TO BE DONE — Leave out the pictures, and reproduce exactly the lines from the line containing "What is at row 1, column B?" through the final line of the entries.

--- START OF DATA SUPPLIED ---

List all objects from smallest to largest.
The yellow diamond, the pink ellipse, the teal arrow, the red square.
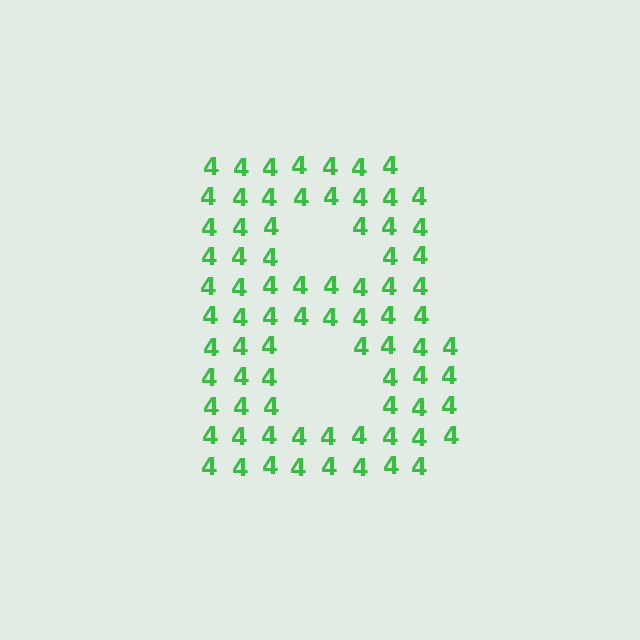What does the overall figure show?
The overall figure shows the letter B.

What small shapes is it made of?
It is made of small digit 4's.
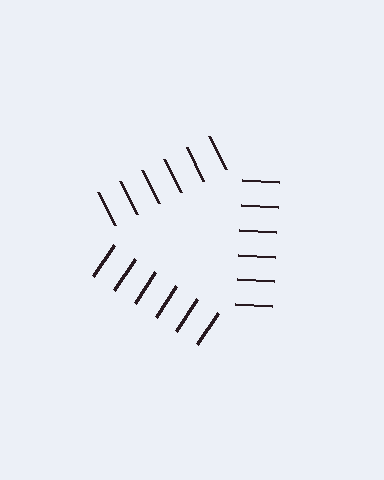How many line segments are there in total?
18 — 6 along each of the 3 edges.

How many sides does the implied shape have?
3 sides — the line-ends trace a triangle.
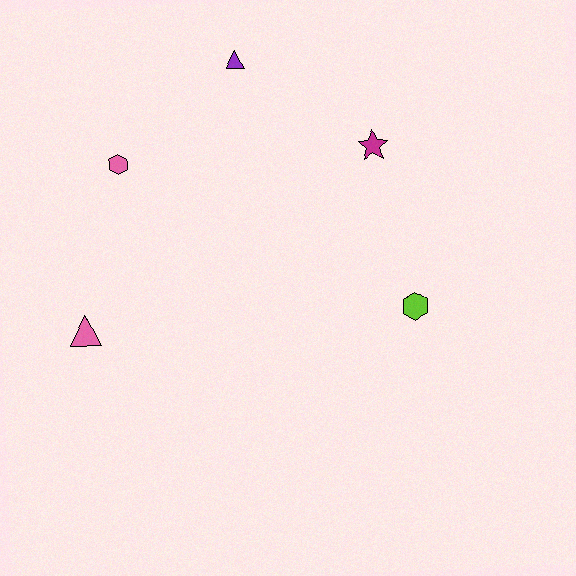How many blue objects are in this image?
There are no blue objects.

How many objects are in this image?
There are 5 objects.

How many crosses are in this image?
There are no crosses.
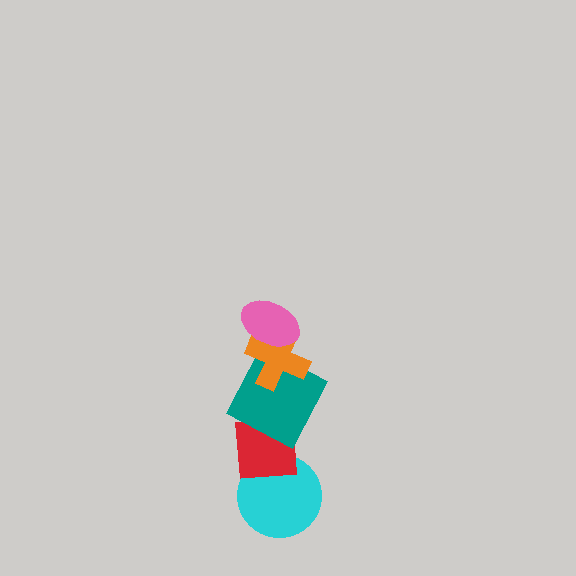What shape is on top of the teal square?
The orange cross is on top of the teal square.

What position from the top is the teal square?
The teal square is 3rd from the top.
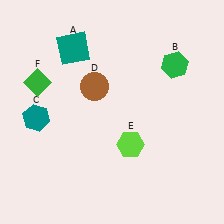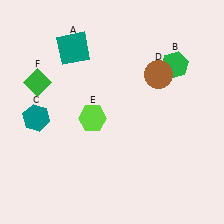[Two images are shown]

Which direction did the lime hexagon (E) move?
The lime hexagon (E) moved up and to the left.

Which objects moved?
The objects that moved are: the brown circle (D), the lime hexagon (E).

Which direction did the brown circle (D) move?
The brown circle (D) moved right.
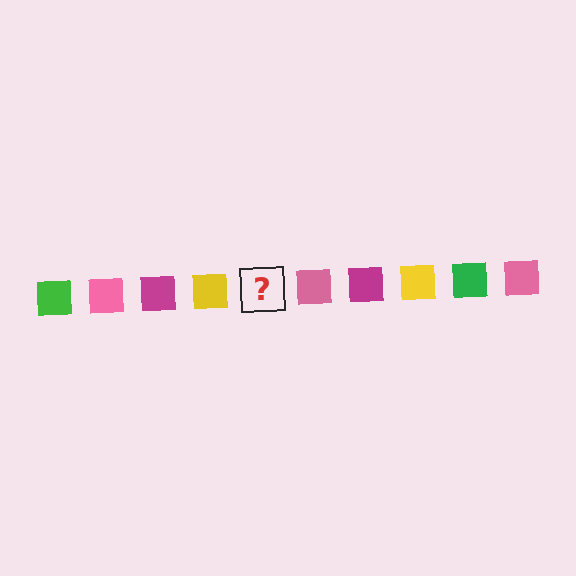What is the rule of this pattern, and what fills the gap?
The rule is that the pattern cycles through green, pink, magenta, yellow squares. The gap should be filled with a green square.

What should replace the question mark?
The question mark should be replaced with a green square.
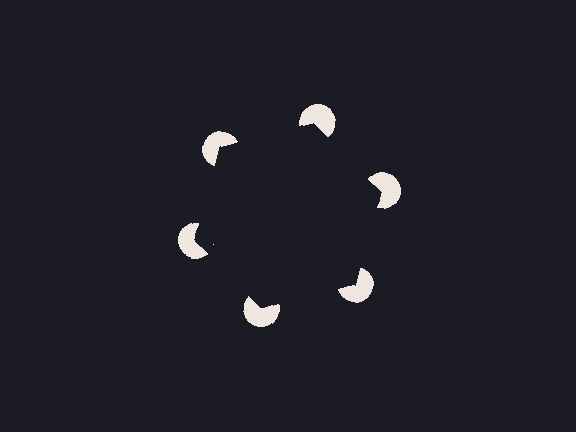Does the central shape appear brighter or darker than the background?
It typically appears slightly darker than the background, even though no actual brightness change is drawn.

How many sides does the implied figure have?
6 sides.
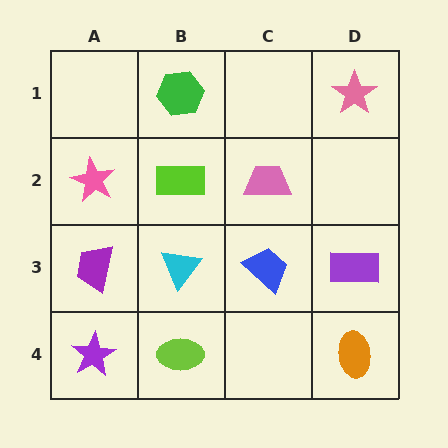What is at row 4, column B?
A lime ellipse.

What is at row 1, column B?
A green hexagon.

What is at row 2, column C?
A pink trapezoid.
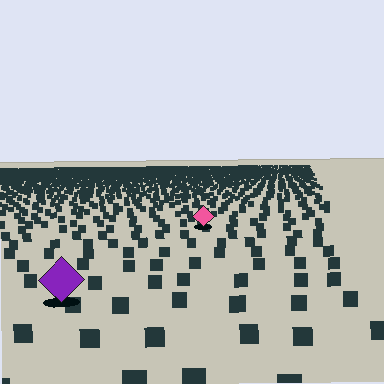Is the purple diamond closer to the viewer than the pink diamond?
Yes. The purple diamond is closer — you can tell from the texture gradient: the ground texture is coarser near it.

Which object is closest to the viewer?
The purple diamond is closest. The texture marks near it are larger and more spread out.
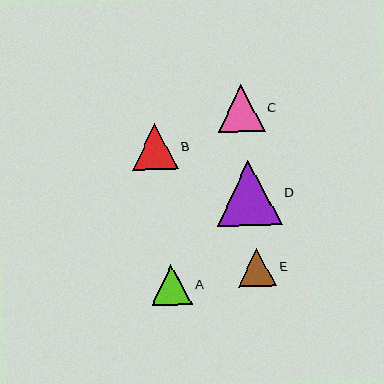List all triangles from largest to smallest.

--- END OF DATA SUPPLIED ---

EXERCISE SOLUTION —
What is at row 1, column B?
A green hexagon.

What is at row 2, column C?
A pink trapezoid.
Is the purple diamond closer to the viewer than the pink diamond?
Yes. The purple diamond is closer — you can tell from the texture gradient: the ground texture is coarser near it.

Which object is closest to the viewer?
The purple diamond is closest. The texture marks near it are larger and more spread out.
List all triangles from largest to smallest.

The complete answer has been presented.